Task directions
Your task is to write out only the lines running from the line with "What is the approximate distance in pixels between points B" to the line with "[4 frames are shown]", both ends kept, with no images.

[Entries on shapes shown in images]
━━━
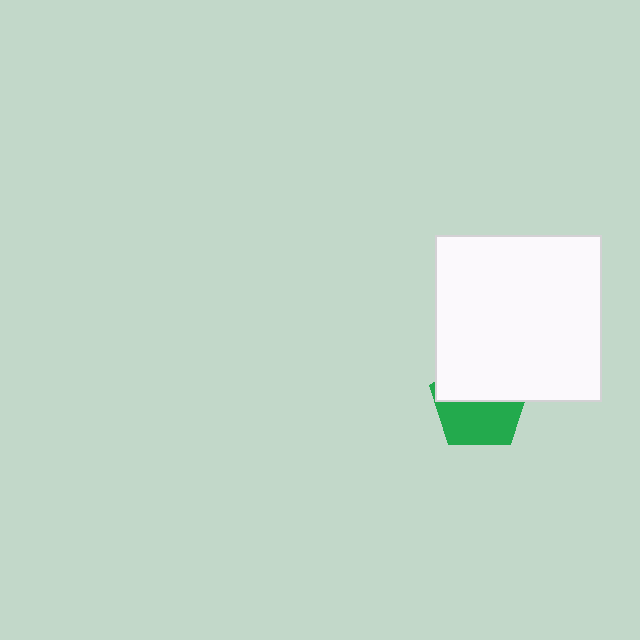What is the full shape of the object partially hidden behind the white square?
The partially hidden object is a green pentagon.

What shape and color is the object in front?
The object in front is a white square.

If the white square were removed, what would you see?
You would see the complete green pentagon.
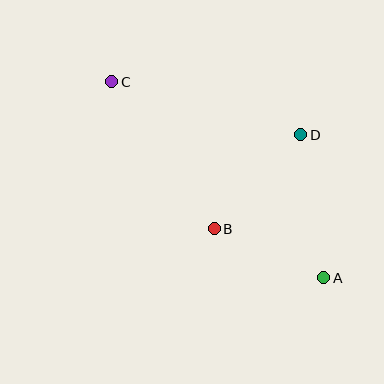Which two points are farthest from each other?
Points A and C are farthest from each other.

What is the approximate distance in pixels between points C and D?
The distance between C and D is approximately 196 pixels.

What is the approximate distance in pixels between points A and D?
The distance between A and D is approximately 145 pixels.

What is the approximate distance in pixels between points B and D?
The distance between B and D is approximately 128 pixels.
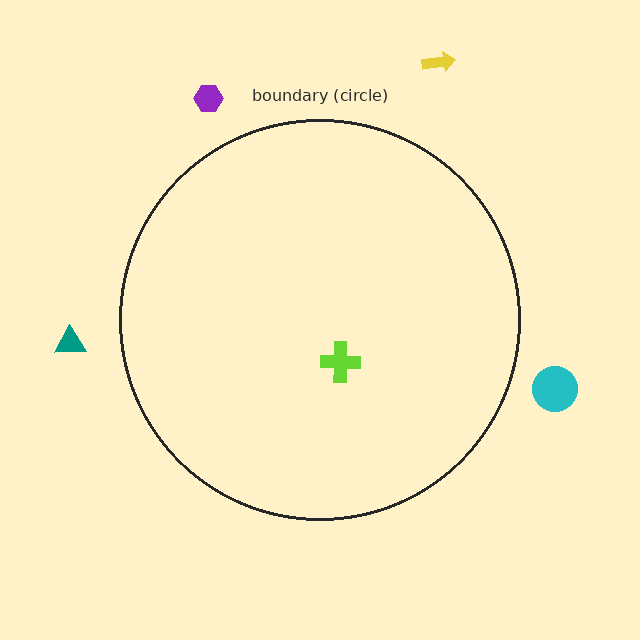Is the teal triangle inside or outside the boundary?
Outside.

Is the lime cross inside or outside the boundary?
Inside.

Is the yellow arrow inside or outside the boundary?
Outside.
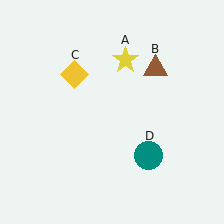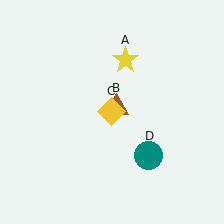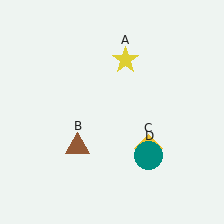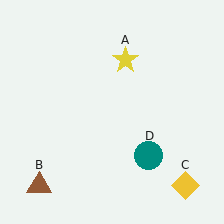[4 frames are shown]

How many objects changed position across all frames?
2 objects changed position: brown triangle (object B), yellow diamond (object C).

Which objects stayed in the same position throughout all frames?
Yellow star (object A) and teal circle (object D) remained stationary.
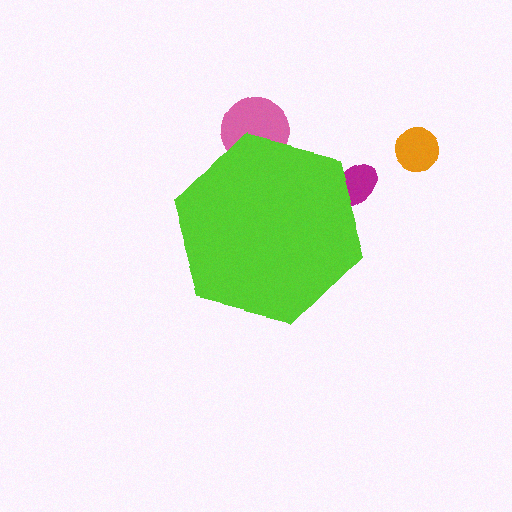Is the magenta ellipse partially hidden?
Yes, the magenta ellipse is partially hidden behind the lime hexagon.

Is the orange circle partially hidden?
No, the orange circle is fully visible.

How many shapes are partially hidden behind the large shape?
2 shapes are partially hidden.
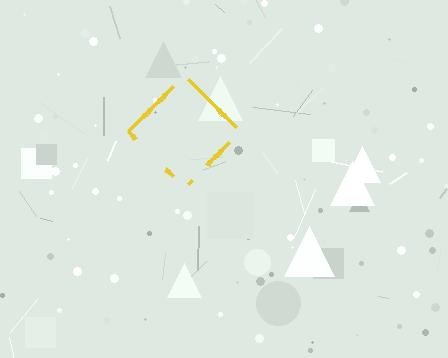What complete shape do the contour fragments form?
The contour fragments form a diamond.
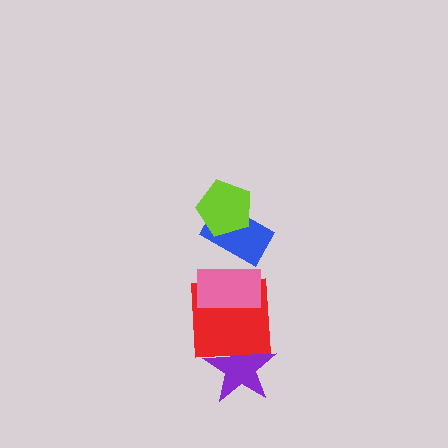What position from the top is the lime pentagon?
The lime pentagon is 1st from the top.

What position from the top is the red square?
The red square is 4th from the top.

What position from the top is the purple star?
━━━
The output
What is the approximate distance in pixels between points B and D?
The distance between B and D is approximately 128 pixels.
Is the teal triangle inside or outside the boundary?
Outside.

Is the lime cross inside or outside the boundary?
Inside.

Is the yellow arrow inside or outside the boundary?
Outside.
[4 frames are shown]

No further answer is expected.